Questions about figures and their features:
**********

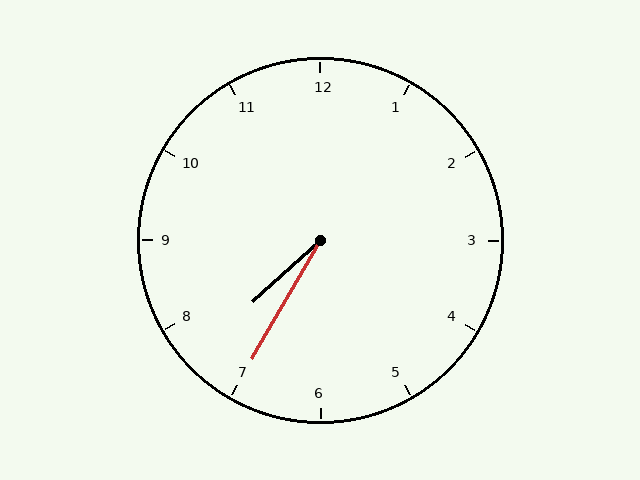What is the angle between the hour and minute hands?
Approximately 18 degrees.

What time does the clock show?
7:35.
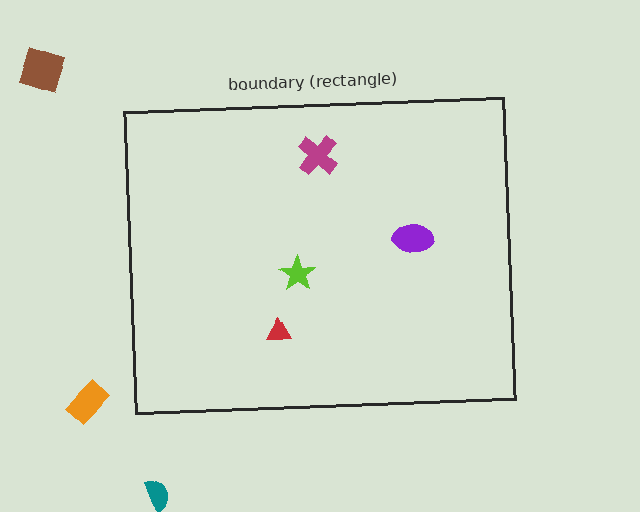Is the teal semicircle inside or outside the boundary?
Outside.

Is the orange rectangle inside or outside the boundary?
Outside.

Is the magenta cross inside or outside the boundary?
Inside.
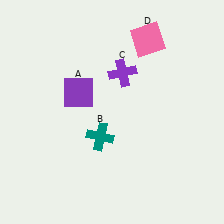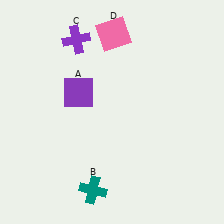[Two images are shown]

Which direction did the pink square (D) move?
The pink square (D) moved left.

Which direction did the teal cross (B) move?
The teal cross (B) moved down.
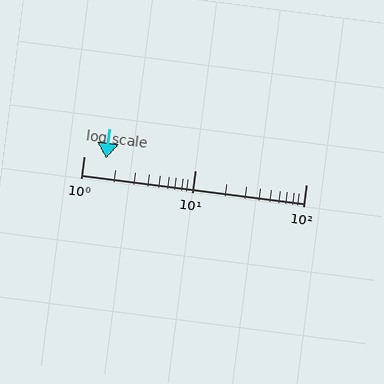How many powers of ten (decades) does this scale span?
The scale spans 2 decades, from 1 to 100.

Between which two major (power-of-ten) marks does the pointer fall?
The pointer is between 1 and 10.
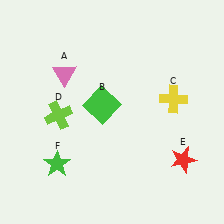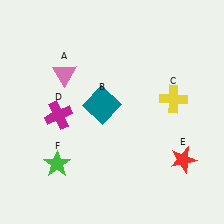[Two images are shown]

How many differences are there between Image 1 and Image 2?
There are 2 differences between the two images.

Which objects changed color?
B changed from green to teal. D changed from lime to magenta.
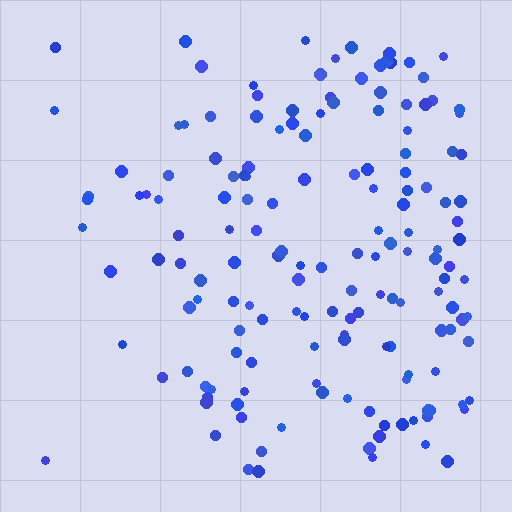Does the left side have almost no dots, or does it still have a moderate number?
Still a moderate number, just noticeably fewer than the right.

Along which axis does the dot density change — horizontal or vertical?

**********

- TASK STATEMENT -
All of the records above must be copied exactly, except for the pictures.

- TASK SOLUTION -
What is the angle between the hour and minute hands?
Approximately 18 degrees.

What time does the clock show?
7:35.
Is the teal semicircle inside or outside the boundary?
Outside.

Is the orange rectangle inside or outside the boundary?
Outside.

Is the magenta cross inside or outside the boundary?
Inside.
[Two images are shown]

Which direction did the pink square (D) move?
The pink square (D) moved left.

Which direction did the teal cross (B) move?
The teal cross (B) moved down.
How many powers of ten (decades) does this scale span?
The scale spans 2 decades, from 1 to 100.

Between which two major (power-of-ten) marks does the pointer fall?
The pointer is between 1 and 10.
[Two images are shown]

How many differences are there between Image 1 and Image 2?
There are 2 differences between the two images.

Which objects changed color?
B changed from green to teal. D changed from lime to magenta.
Does the left side have almost no dots, or does it still have a moderate number?
Still a moderate number, just noticeably fewer than the right.

Along which axis does the dot density change — horizontal or vertical?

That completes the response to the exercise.